> **OBJECTIVE**: From the listing below, output the lines between the one with "What is at row 2, column 1?" and the one with "How many objects changed", including those two, and nothing else. Pictures are not copied.

> **RECORDS SUPPLIED**:
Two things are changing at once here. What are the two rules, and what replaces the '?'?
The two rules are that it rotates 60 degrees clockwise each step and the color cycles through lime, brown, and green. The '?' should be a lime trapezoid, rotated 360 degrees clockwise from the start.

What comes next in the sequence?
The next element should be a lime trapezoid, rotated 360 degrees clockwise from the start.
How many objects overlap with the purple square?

==

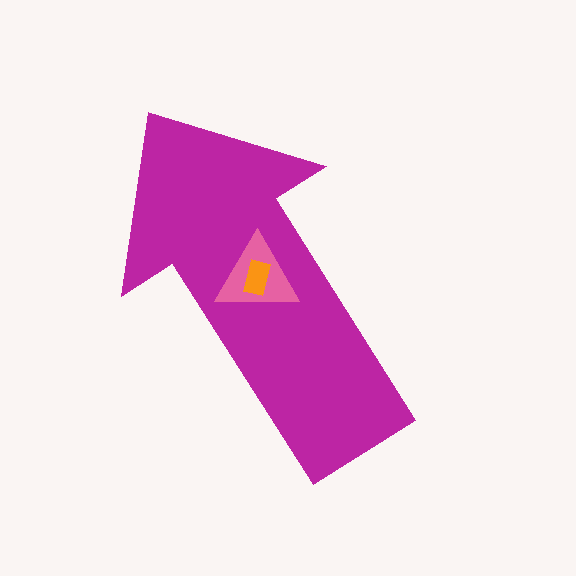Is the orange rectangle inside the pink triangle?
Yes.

==

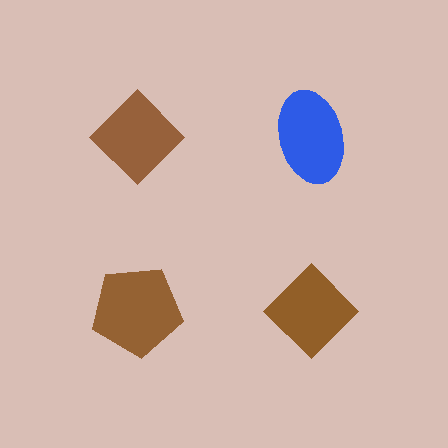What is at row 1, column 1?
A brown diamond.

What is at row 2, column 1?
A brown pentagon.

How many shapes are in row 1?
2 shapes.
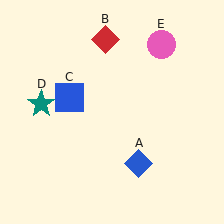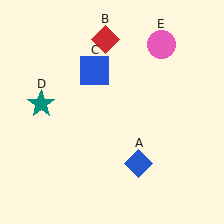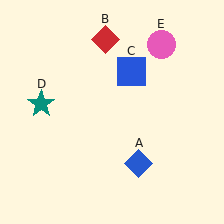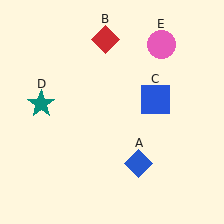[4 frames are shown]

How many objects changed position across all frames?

> **RESPONSE TO THE EXERCISE**:
What is at row 2, column 1?
A brown pentagon.

How many shapes are in row 1?
2 shapes.
[4 frames are shown]

How many objects changed position across all frames?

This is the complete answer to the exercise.